[start Data for the task]
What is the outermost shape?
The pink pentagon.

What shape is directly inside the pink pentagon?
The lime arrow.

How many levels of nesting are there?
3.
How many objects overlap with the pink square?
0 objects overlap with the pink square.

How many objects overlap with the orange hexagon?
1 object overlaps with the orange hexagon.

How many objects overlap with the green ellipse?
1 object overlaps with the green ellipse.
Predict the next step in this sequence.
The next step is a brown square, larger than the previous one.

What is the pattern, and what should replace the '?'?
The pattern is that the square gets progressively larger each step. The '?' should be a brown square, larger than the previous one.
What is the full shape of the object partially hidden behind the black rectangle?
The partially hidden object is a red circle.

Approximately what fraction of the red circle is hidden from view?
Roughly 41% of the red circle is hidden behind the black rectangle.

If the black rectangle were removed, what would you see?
[end Data for the task]
[start Data for the task]
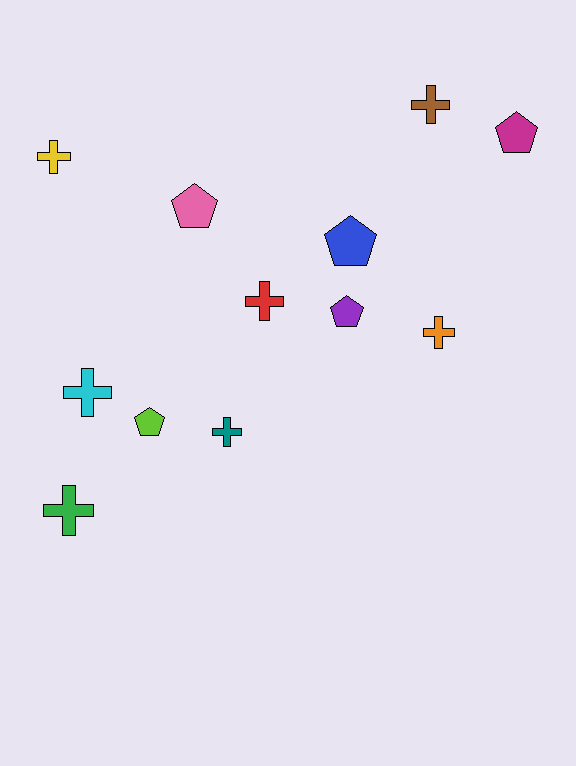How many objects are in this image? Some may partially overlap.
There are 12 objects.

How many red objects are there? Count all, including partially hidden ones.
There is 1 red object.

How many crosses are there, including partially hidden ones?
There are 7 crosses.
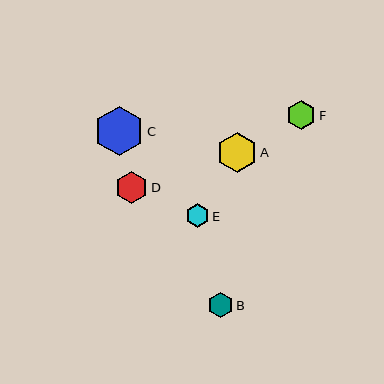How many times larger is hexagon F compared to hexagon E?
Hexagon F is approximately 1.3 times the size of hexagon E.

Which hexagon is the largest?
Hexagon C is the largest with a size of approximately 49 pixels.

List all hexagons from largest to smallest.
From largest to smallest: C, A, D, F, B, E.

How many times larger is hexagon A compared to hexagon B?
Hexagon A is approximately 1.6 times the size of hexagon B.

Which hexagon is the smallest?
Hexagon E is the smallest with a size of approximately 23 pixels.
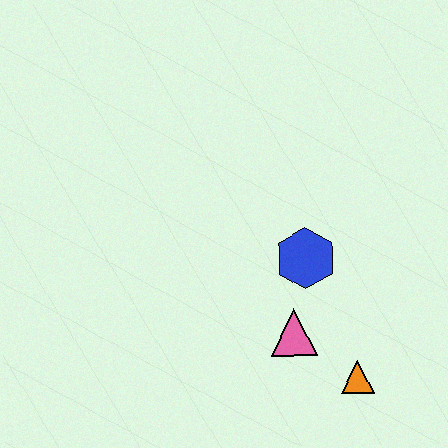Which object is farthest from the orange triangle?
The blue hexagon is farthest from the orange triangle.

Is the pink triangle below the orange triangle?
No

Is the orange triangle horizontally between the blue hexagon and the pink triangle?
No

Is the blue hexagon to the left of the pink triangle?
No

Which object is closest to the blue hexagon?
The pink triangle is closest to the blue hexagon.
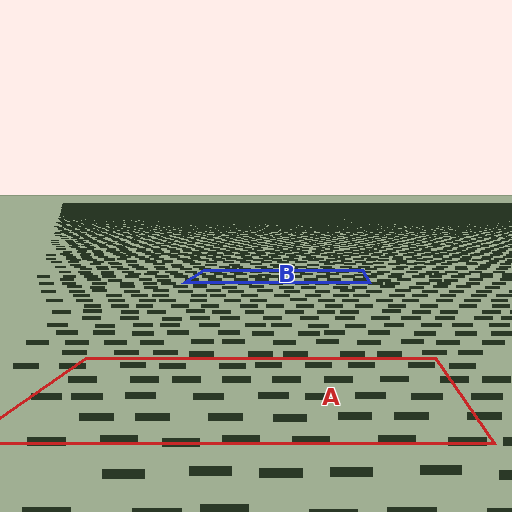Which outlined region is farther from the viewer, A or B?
[end Data for the task]
Both the line with "Predict the next step in this sequence." and the line with "If the black" belong in the extract, along with every line between them; set down those lines exactly and only.

__Result for this exercise__.
Predict the next step in this sequence.
The next step is a brown square, larger than the previous one.

What is the pattern, and what should replace the '?'?
The pattern is that the square gets progressively larger each step. The '?' should be a brown square, larger than the previous one.
What is the full shape of the object partially hidden behind the black rectangle?
The partially hidden object is a red circle.

Approximately what fraction of the red circle is hidden from view?
Roughly 41% of the red circle is hidden behind the black rectangle.

If the black rectangle were removed, what would you see?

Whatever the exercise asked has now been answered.